Records for the exercise

★ ★ ★ ★ ★

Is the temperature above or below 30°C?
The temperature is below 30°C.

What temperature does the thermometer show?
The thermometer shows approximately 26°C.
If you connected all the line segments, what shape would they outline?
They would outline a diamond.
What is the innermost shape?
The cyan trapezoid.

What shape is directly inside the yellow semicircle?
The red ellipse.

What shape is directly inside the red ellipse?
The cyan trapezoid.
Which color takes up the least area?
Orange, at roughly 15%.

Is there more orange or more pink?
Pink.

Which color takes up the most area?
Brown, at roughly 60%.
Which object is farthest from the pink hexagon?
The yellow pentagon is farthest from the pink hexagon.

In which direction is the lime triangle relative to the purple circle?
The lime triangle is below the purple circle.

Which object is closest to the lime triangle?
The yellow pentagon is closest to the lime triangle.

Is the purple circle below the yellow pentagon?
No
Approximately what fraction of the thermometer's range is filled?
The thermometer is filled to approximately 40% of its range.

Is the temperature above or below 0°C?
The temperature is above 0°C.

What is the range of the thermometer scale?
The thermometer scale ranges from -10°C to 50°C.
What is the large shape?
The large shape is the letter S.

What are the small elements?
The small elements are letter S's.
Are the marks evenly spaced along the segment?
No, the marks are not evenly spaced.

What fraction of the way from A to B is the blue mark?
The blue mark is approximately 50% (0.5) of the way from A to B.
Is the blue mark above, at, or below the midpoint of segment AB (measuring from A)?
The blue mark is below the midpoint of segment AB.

★ ★ ★ ★ ★

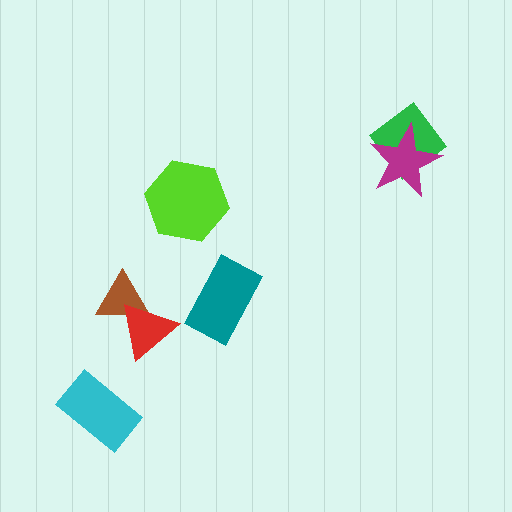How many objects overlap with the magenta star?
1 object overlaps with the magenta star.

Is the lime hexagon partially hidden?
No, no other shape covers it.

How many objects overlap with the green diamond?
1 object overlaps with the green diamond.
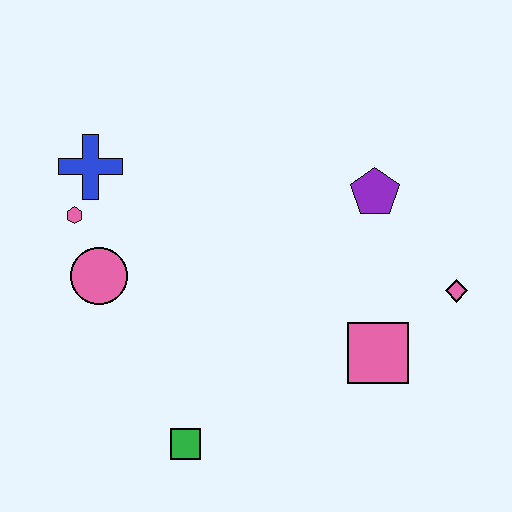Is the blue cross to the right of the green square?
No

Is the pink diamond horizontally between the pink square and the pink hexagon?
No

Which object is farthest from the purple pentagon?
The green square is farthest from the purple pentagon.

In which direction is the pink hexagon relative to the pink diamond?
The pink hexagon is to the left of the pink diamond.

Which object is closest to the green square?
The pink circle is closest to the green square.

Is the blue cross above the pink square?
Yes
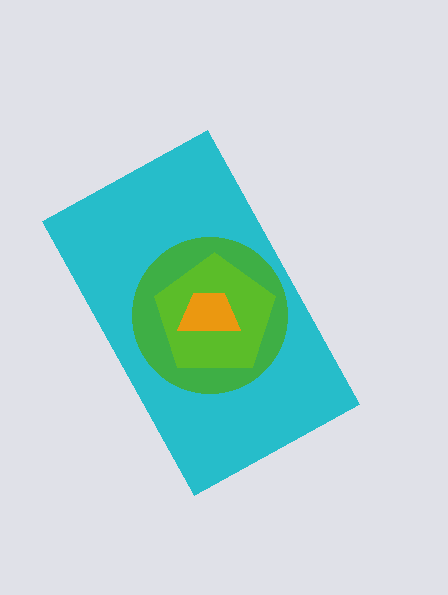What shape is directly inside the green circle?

★ ★ ★ ★ ★

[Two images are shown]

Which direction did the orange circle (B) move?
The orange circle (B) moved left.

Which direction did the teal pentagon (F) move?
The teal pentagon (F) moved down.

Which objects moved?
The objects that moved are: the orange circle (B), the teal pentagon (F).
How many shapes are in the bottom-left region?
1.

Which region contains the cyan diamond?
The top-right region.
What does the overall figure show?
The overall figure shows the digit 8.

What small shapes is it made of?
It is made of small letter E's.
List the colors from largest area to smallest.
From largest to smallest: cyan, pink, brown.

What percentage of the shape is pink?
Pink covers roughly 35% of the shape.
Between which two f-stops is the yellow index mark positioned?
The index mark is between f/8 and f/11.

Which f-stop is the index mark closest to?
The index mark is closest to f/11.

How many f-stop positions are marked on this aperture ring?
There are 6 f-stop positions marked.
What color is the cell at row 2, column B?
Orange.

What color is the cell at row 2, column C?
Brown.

★ ★ ★ ★ ★

Exercise
Quote exactly what appears from the line containing "How many objects overlap with the magenta" through the line containing "What shape is directly inside the green", both included, except for the pictures, and nothing more.

Output for this exercise
How many objects overlap with the magenta star?
1 object overlaps with the magenta star.

Is the lime hexagon partially hidden?
No, no other shape covers it.

How many objects overlap with the green diamond?
1 object overlaps with the green diamond.
Is the blue cross to the right of the green square?
No

Is the pink diamond horizontally between the pink square and the pink hexagon?
No

Which object is farthest from the purple pentagon?
The green square is farthest from the purple pentagon.

In which direction is the pink hexagon relative to the pink diamond?
The pink hexagon is to the left of the pink diamond.

Which object is closest to the green square?
The pink circle is closest to the green square.

Is the blue cross above the pink square?
Yes
What shape is directly inside the green circle?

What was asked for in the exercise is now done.